=== Available data ===

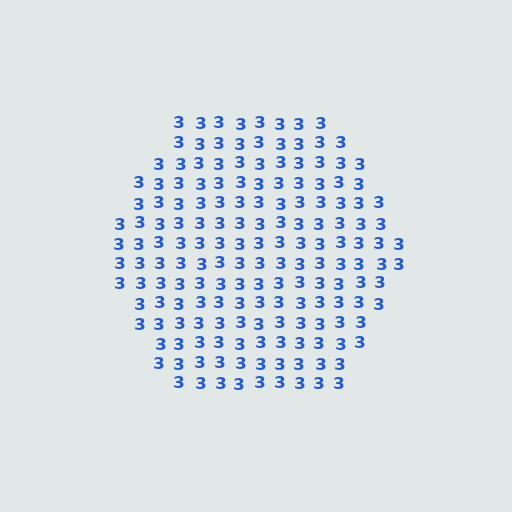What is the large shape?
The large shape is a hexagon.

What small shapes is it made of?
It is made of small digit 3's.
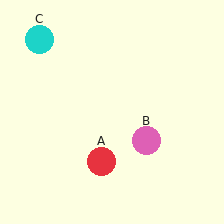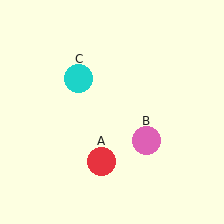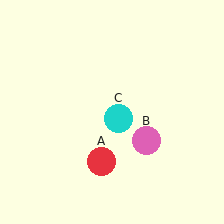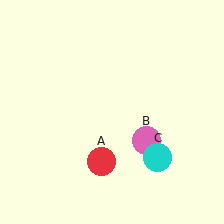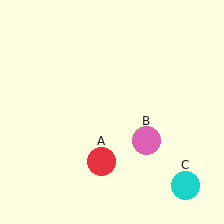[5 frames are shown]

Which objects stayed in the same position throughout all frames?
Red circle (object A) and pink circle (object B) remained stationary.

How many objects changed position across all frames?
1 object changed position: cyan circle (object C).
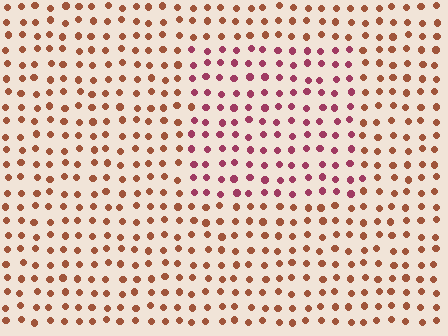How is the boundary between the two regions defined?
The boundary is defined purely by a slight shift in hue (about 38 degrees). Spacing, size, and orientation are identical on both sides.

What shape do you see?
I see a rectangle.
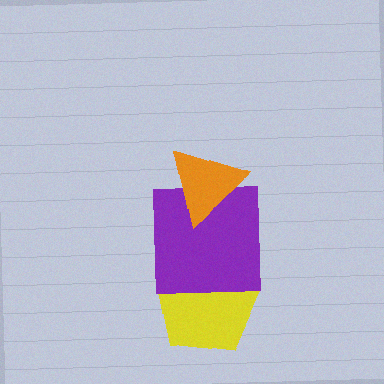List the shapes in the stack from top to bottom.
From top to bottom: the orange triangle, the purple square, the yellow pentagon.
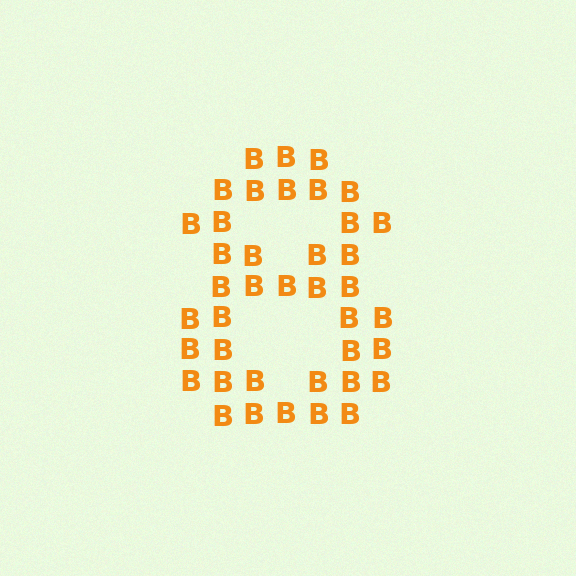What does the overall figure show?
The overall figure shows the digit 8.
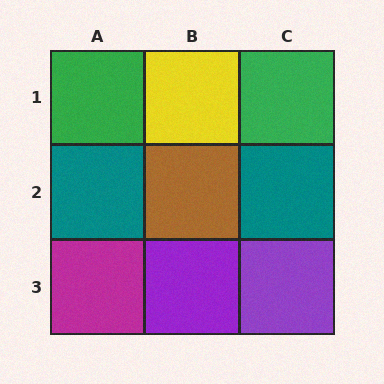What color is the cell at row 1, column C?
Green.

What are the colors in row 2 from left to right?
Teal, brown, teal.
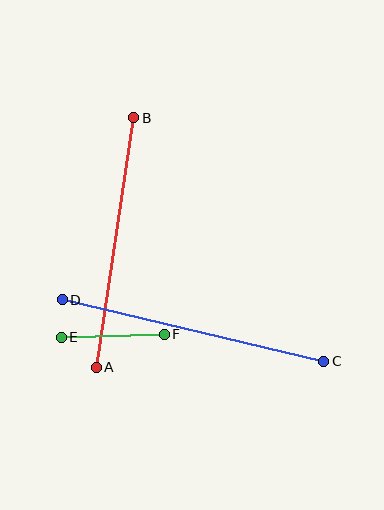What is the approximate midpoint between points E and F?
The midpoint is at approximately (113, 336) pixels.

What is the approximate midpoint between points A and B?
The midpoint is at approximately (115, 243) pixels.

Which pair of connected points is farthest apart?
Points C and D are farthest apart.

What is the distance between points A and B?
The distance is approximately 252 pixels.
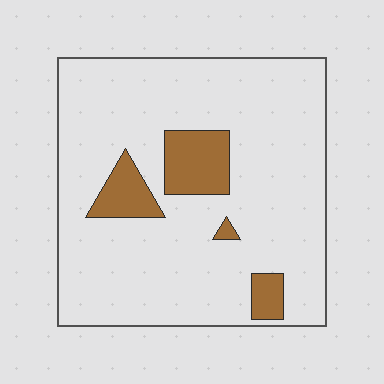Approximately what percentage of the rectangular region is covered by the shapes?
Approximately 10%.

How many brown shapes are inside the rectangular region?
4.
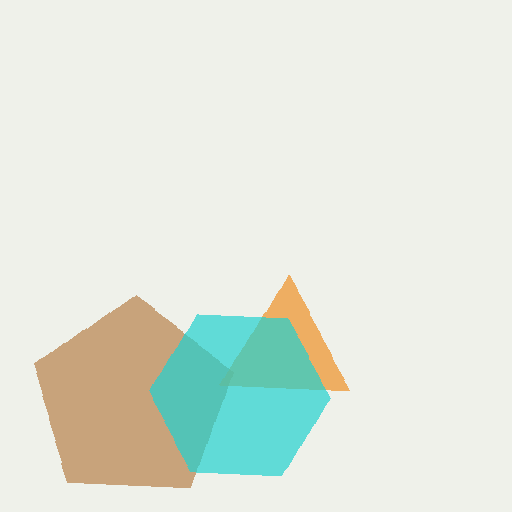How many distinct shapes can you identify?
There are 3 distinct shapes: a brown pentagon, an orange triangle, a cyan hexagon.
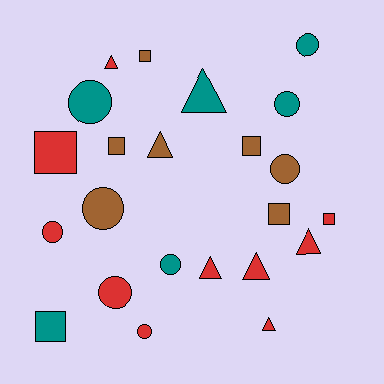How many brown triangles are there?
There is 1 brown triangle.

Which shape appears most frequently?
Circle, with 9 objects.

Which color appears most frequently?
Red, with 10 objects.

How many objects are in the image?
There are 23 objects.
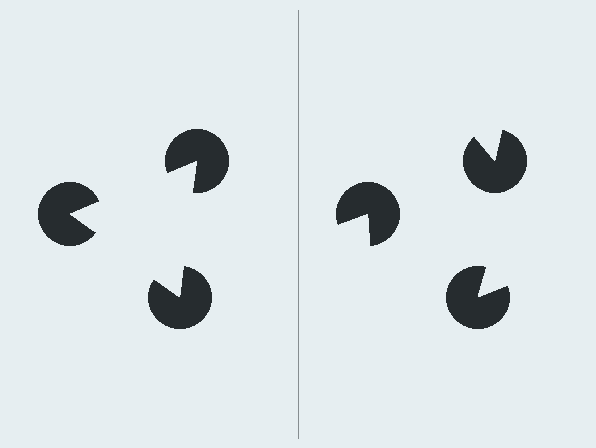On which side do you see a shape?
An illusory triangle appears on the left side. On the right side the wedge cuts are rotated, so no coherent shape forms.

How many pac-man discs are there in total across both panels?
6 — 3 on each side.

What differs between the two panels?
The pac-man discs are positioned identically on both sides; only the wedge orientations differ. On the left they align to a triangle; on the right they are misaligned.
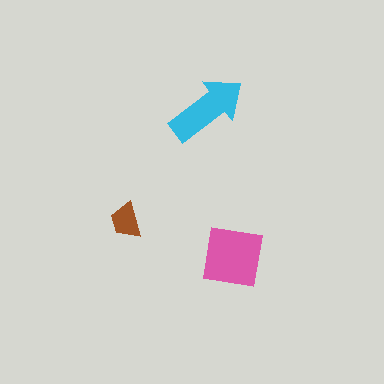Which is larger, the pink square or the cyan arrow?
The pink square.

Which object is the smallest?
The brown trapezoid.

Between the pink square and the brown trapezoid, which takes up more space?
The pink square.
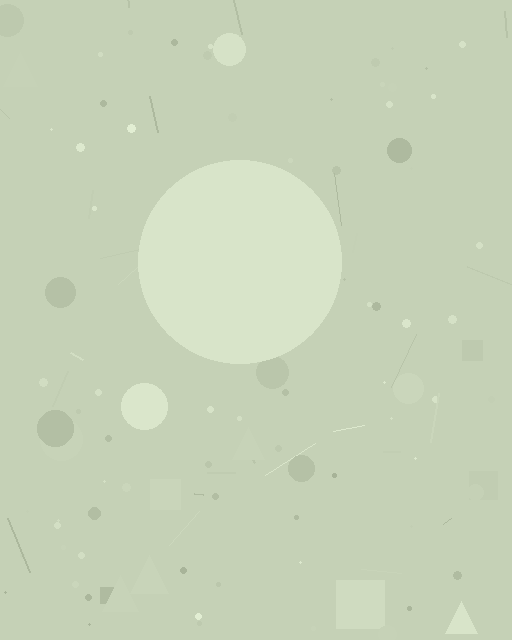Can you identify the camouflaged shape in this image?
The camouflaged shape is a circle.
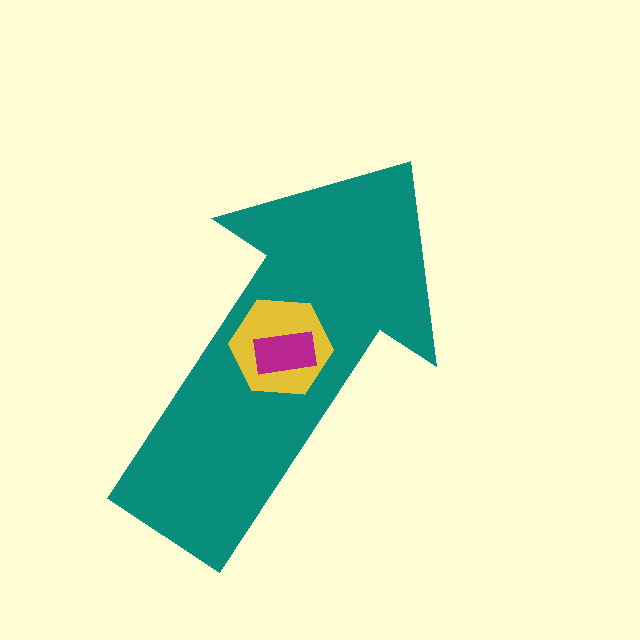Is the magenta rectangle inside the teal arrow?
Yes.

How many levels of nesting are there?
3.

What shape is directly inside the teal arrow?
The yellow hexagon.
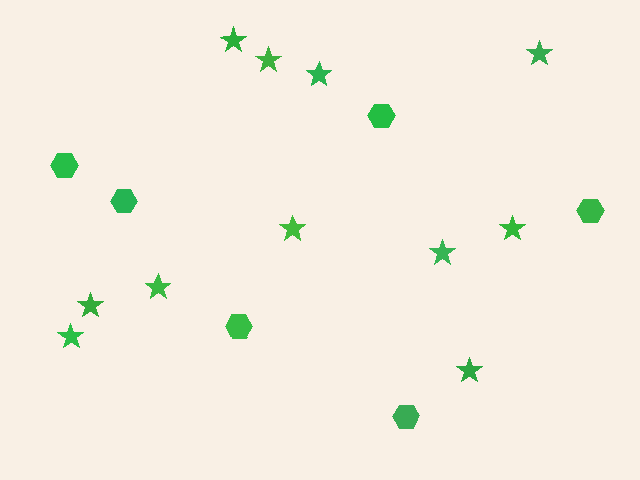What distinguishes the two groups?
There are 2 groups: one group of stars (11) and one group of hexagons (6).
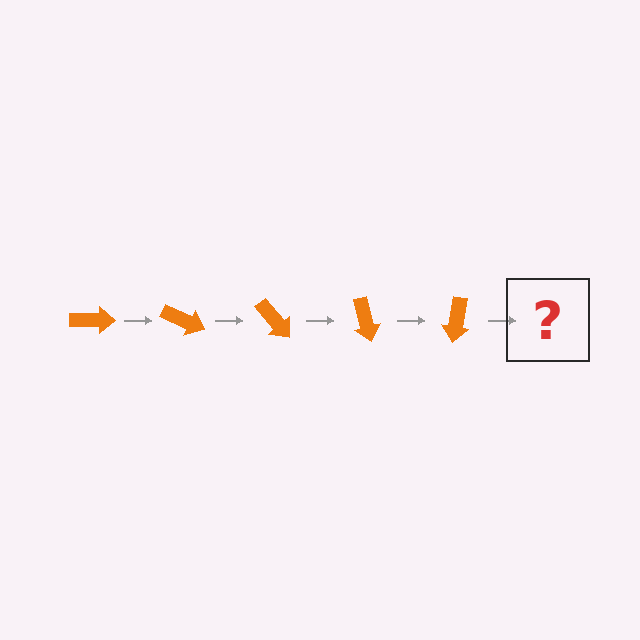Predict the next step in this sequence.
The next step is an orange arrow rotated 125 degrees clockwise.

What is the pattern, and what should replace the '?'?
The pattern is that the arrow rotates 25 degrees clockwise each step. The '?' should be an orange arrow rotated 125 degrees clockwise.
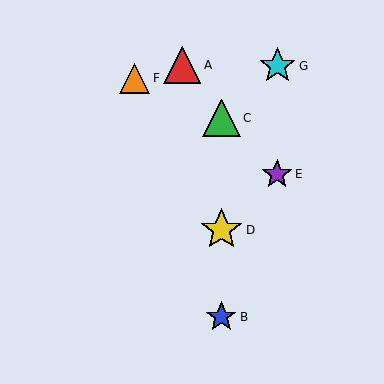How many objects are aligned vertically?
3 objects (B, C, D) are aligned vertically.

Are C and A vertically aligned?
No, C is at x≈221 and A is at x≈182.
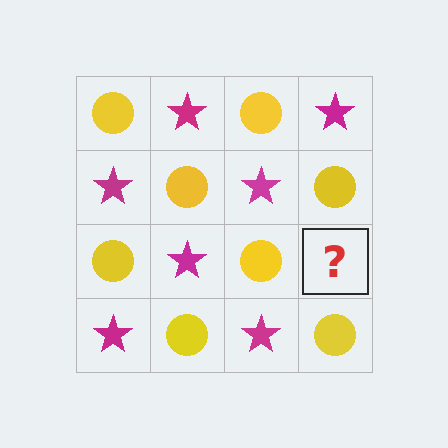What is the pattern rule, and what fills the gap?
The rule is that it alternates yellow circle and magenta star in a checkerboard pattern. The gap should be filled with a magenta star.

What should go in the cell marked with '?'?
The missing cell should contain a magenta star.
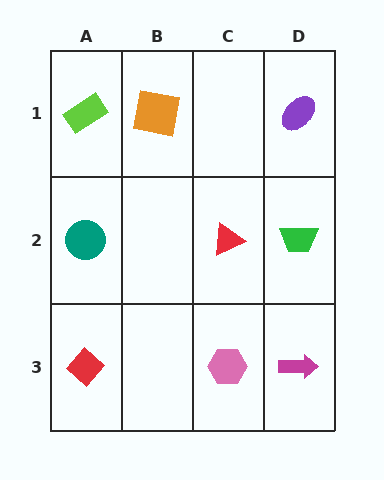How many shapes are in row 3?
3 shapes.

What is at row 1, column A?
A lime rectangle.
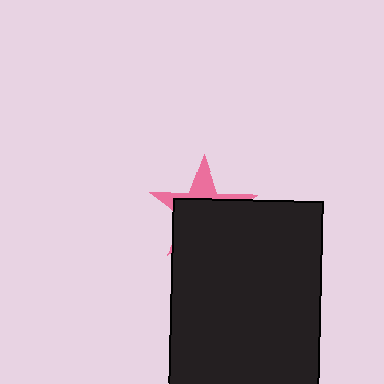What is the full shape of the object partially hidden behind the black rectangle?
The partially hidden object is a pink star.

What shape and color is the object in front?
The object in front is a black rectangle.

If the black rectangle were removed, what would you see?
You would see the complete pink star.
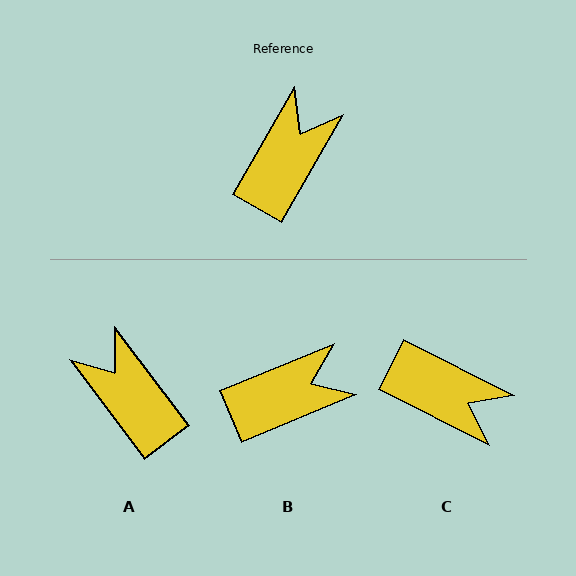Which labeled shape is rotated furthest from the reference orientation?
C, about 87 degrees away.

===

• Goal of the exercise:
Write the entries above out in full, exactly, with no images.

• The solution:
What is the large shape?
The large shape is a hexagon.

What small shapes is it made of?
It is made of small digit 3's.
[5 frames are shown]

Which objects stayed in the same position throughout all frames?
Red circle (object A) and pink circle (object B) remained stationary.

How many objects changed position across all frames?
1 object changed position: cyan circle (object C).
How is the boundary between the two regions defined?
The boundary is defined purely by a slight shift in hue (about 38 degrees). Spacing, size, and orientation are identical on both sides.

What shape do you see?
I see a rectangle.
List the shapes in the stack from top to bottom.
From top to bottom: the orange triangle, the purple square, the yellow pentagon.
What does the overall figure show?
The overall figure shows the digit 8.
What color is the cell at row 1, column C?
Green.

What are the colors in row 2 from left to right?
Teal, brown, teal.
What is the approximate midpoint between points E and F?
The midpoint is at approximately (113, 336) pixels.

What is the approximate midpoint between points A and B?
The midpoint is at approximately (115, 243) pixels.

Which pair of connected points is farthest apart?
Points C and D are farthest apart.

What is the distance between points A and B?
The distance is approximately 252 pixels.
Approximately what percentage of the rectangular region is covered by the shapes?
Approximately 10%.

How many brown shapes are inside the rectangular region?
4.
How many distinct shapes can you identify?
There are 3 distinct shapes: a brown pentagon, an orange triangle, a cyan hexagon.
How many brown triangles are there?
There is 1 brown triangle.

Which shape appears most frequently?
Circle, with 9 objects.

Which color appears most frequently?
Red, with 10 objects.

How many objects are in the image?
There are 23 objects.
On which side do you see a shape?
An illusory triangle appears on the left side. On the right side the wedge cuts are rotated, so no coherent shape forms.

How many pac-man discs are there in total across both panels?
6 — 3 on each side.

What differs between the two panels?
The pac-man discs are positioned identically on both sides; only the wedge orientations differ. On the left they align to a triangle; on the right they are misaligned.
Which is larger, the pink square or the cyan arrow?
The pink square.

Which object is the smallest?
The brown trapezoid.

Between the pink square and the brown trapezoid, which takes up more space?
The pink square.
Can you identify the camouflaged shape in this image?
The camouflaged shape is a circle.
Is the magenta rectangle inside the teal arrow?
Yes.

How many levels of nesting are there?
3.

What shape is directly inside the teal arrow?
The yellow hexagon.
What distinguishes the two groups?
There are 2 groups: one group of stars (11) and one group of hexagons (6).
Predict the next step in this sequence.
The next step is an orange arrow rotated 125 degrees clockwise.

What is the pattern, and what should replace the '?'?
The pattern is that the arrow rotates 25 degrees clockwise each step. The '?' should be an orange arrow rotated 125 degrees clockwise.
How many objects are aligned vertically?
3 objects (B, C, D) are aligned vertically.

Are C and A vertically aligned?
No, C is at x≈221 and A is at x≈182.
What is the pattern rule, and what fills the gap?
The rule is that it alternates yellow circle and magenta star in a checkerboard pattern. The gap should be filled with a magenta star.

What should go in the cell marked with '?'?
The missing cell should contain a magenta star.
How many shapes are in row 3?
3 shapes.

What is at row 1, column A?
A lime rectangle.
What is the full shape of the object partially hidden behind the black rectangle?
The partially hidden object is a pink star.

What shape and color is the object in front?
The object in front is a black rectangle.

If the black rectangle were removed, what would you see?
You would see the complete pink star.
Which labeled shape is rotated furthest from the reference orientation?
C, about 87 degrees away.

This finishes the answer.